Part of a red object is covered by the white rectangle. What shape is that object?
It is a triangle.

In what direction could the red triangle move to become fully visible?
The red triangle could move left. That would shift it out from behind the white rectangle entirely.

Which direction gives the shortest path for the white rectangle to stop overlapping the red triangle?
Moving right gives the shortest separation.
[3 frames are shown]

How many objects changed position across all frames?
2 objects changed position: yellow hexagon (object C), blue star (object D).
□ □ □ □ □ □ □
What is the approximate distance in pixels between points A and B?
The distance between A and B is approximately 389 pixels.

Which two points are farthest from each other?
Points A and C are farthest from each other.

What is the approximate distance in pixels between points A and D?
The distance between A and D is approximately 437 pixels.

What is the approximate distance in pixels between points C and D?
□ □ □ □ □ □ □
→ **DO THIS**
Using the data above, transcribe the lines that run from the line with "Which two points" to the line with "What is the approximate distance in pixels between points C", both ends kept, and output nothing else.

→ **FINAL RESULT**
Which two points are farthest from each other?
Points A and C are farthest from each other.

What is the approximate distance in pixels between points A and D?
The distance between A and D is approximately 437 pixels.

What is the approximate distance in pixels between points C and D?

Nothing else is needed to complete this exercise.